What you have to do>
Make an exact copy of all the material below, apart from the pictures.
>> start Information provided
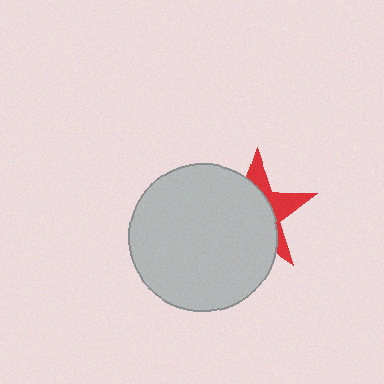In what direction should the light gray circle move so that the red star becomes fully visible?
The light gray circle should move left. That is the shortest direction to clear the overlap and leave the red star fully visible.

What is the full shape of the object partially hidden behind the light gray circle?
The partially hidden object is a red star.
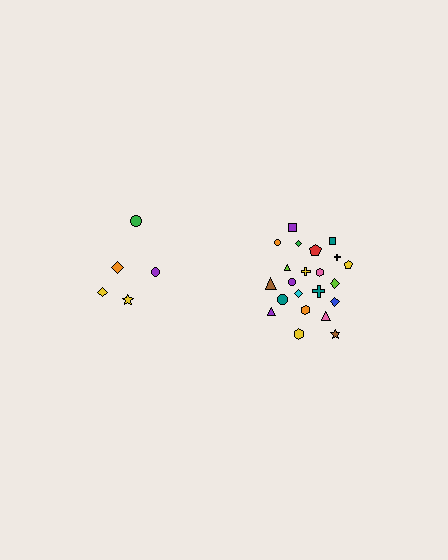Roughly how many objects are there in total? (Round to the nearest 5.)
Roughly 25 objects in total.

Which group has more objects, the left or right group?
The right group.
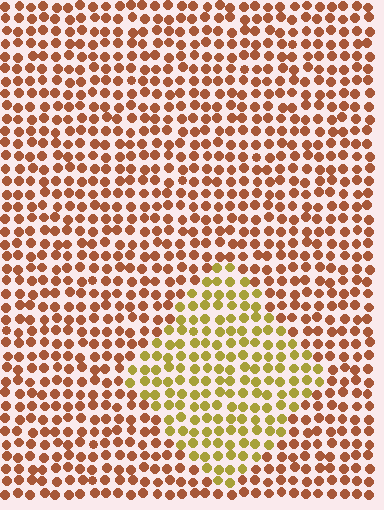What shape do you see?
I see a diamond.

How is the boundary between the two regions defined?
The boundary is defined purely by a slight shift in hue (about 40 degrees). Spacing, size, and orientation are identical on both sides.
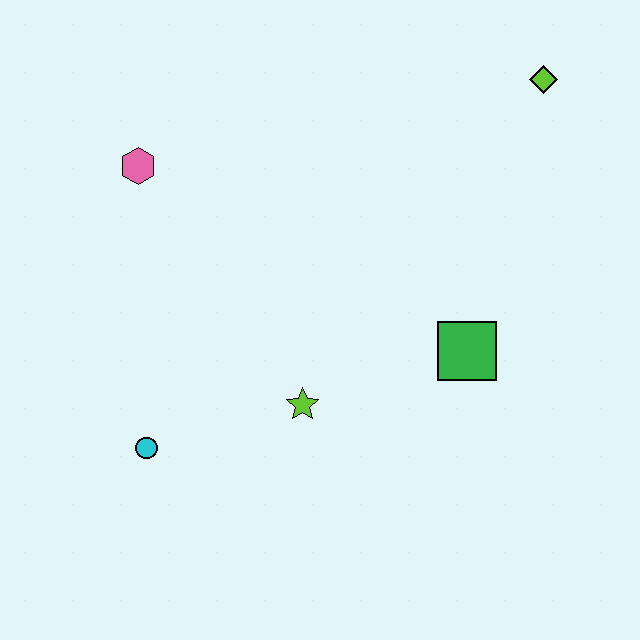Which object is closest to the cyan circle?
The lime star is closest to the cyan circle.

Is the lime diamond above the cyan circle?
Yes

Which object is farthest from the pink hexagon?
The lime diamond is farthest from the pink hexagon.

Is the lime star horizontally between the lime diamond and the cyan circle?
Yes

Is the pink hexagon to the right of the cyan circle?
No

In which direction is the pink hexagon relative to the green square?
The pink hexagon is to the left of the green square.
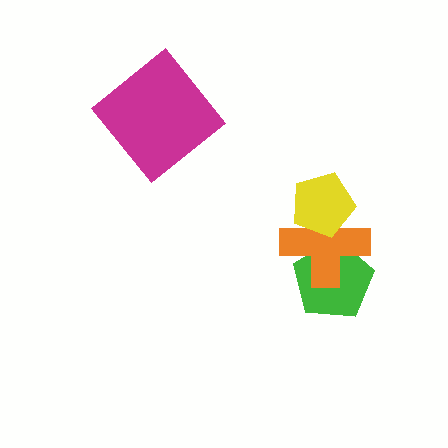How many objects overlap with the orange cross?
2 objects overlap with the orange cross.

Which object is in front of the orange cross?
The yellow pentagon is in front of the orange cross.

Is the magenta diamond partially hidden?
No, no other shape covers it.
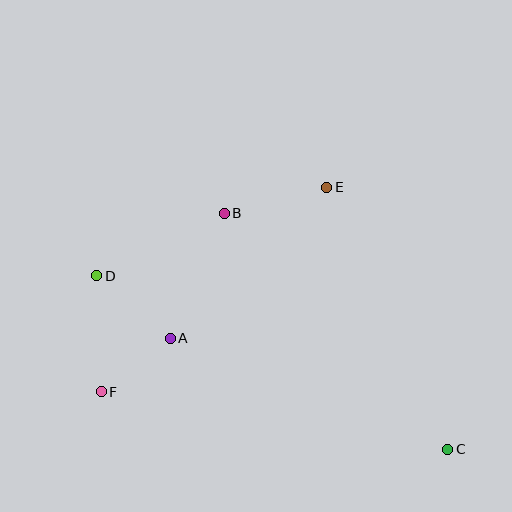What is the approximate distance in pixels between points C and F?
The distance between C and F is approximately 351 pixels.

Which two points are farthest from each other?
Points C and D are farthest from each other.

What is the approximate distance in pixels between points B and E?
The distance between B and E is approximately 106 pixels.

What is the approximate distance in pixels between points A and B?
The distance between A and B is approximately 136 pixels.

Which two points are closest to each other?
Points A and F are closest to each other.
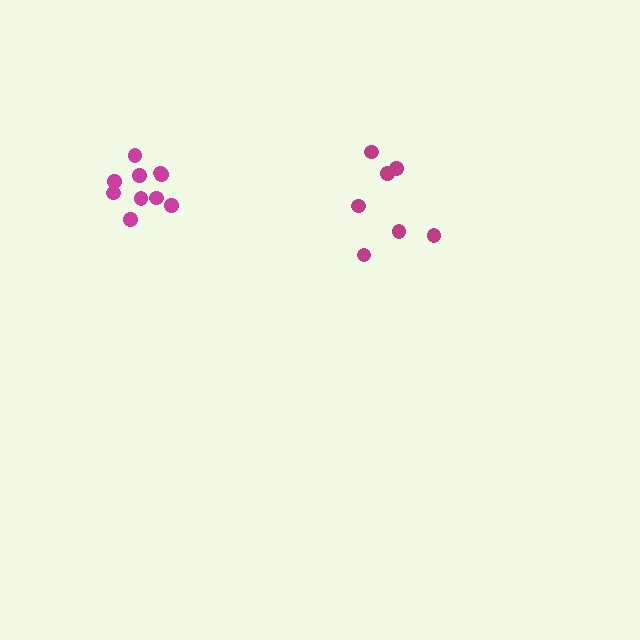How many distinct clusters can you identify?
There are 2 distinct clusters.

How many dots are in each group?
Group 1: 10 dots, Group 2: 7 dots (17 total).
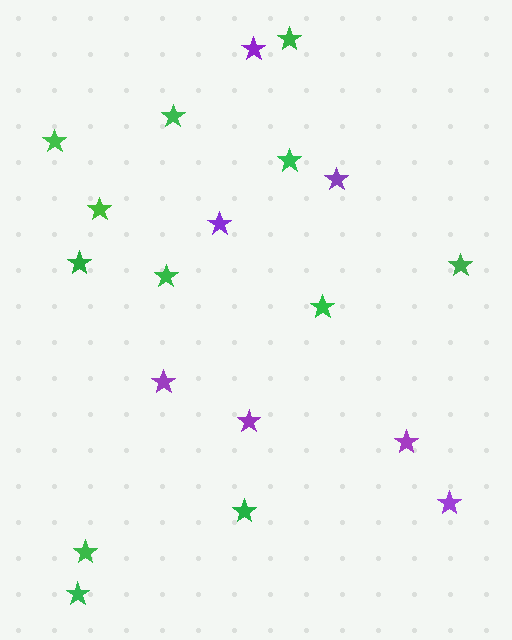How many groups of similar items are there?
There are 2 groups: one group of green stars (12) and one group of purple stars (7).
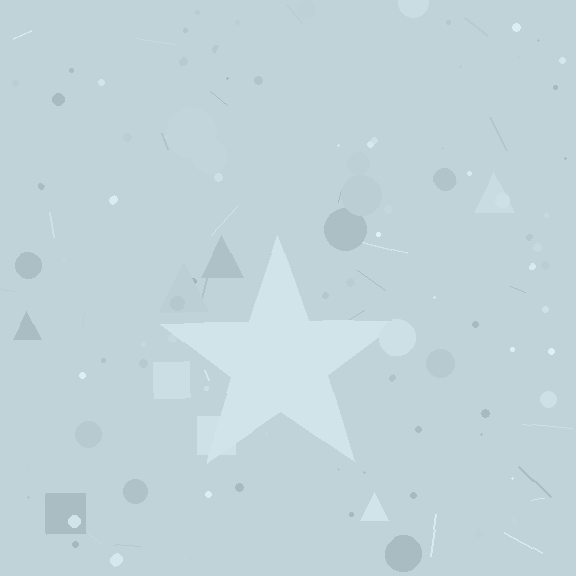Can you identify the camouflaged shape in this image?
The camouflaged shape is a star.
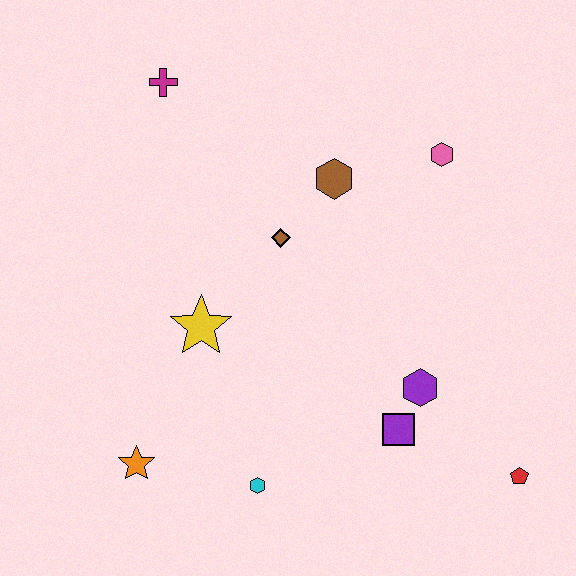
>> end Information provided
Finished task>
In what direction should the light gray circle move so that the red star becomes fully visible?
The light gray circle should move left. That is the shortest direction to clear the overlap and leave the red star fully visible.

What is the full shape of the object partially hidden behind the light gray circle?
The partially hidden object is a red star.
Roughly how many objects are there in total? (Round to the nearest 5.)
Roughly 25 objects in total.

Which group has more objects, the left or right group?
The right group.
What shape do you see?
I see a diamond.

How is the boundary between the two regions defined?
The boundary is defined purely by a slight shift in hue (about 40 degrees). Spacing, size, and orientation are identical on both sides.
Which object is closest to the cyan circle?
The lime star is closest to the cyan circle.

Is the lime diamond above the cyan circle?
Yes

Which object is farthest from the pink hexagon?
The lime diamond is farthest from the pink hexagon.

Is the lime star horizontally between the lime diamond and the cyan circle?
Yes

Is the pink hexagon to the right of the cyan circle?
No

In which direction is the pink hexagon relative to the green square?
The pink hexagon is to the left of the green square.
How many objects overlap with the orange cross?
2 objects overlap with the orange cross.

Which object is in front of the orange cross?
The yellow pentagon is in front of the orange cross.

Is the magenta diamond partially hidden?
No, no other shape covers it.
What is the approximate distance in pixels between points C and F?
The distance between C and F is approximately 351 pixels.

Which two points are farthest from each other?
Points C and D are farthest from each other.

What is the approximate distance in pixels between points B and E?
The distance between B and E is approximately 106 pixels.

What is the approximate distance in pixels between points A and B?
The distance between A and B is approximately 136 pixels.

Which two points are closest to each other?
Points A and F are closest to each other.
How many distinct clusters can you identify?
There are 2 distinct clusters.

How many dots are in each group?
Group 1: 10 dots, Group 2: 7 dots (17 total).
How many groups of similar items are there?
There are 2 groups: one group of green stars (12) and one group of purple stars (7).
Can you identify the camouflaged shape in this image?
The camouflaged shape is a star.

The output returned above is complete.